● Your task: Leave the pictures aside and write out exactly every line from the one containing "What small shapes is it made of?" through the last line.

[Start Excerpted records]

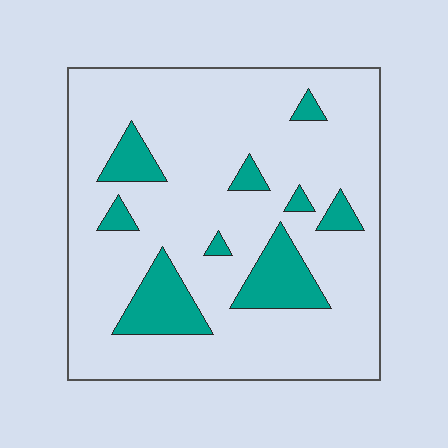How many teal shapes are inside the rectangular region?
9.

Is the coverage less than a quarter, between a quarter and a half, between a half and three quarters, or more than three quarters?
Less than a quarter.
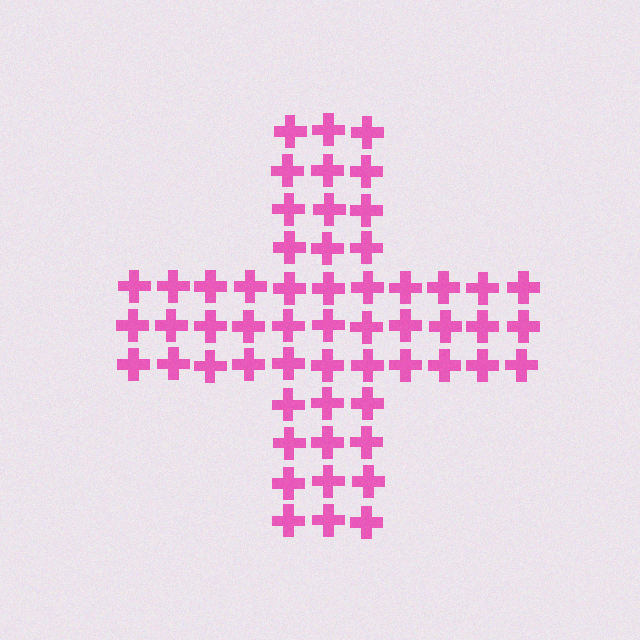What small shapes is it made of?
It is made of small crosses.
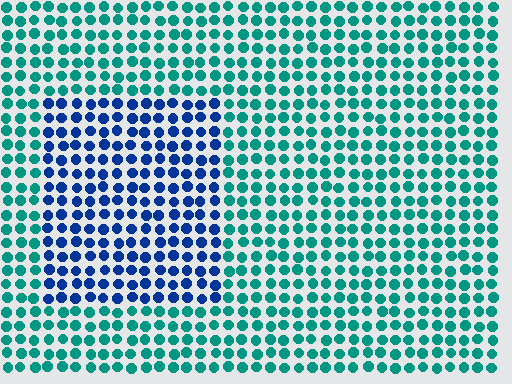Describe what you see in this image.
The image is filled with small teal elements in a uniform arrangement. A rectangle-shaped region is visible where the elements are tinted to a slightly different hue, forming a subtle color boundary.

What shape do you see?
I see a rectangle.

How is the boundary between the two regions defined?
The boundary is defined purely by a slight shift in hue (about 48 degrees). Spacing, size, and orientation are identical on both sides.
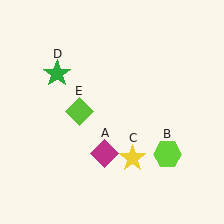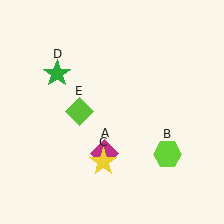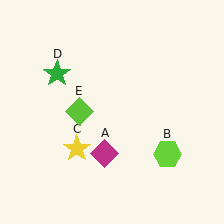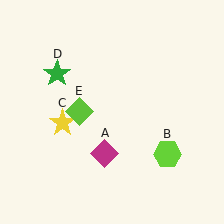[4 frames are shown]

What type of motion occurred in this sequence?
The yellow star (object C) rotated clockwise around the center of the scene.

[End Excerpted records]

● Reply to the exercise:
What small shapes is it made of?
It is made of small crosses.
Describe what you see in this image.
The image is filled with small teal elements in a uniform arrangement. A rectangle-shaped region is visible where the elements are tinted to a slightly different hue, forming a subtle color boundary.

What shape do you see?
I see a rectangle.

How is the boundary between the two regions defined?
The boundary is defined purely by a slight shift in hue (about 48 degrees). Spacing, size, and orientation are identical on both sides.
[4 frames are shown]

What type of motion occurred in this sequence?
The yellow star (object C) rotated clockwise around the center of the scene.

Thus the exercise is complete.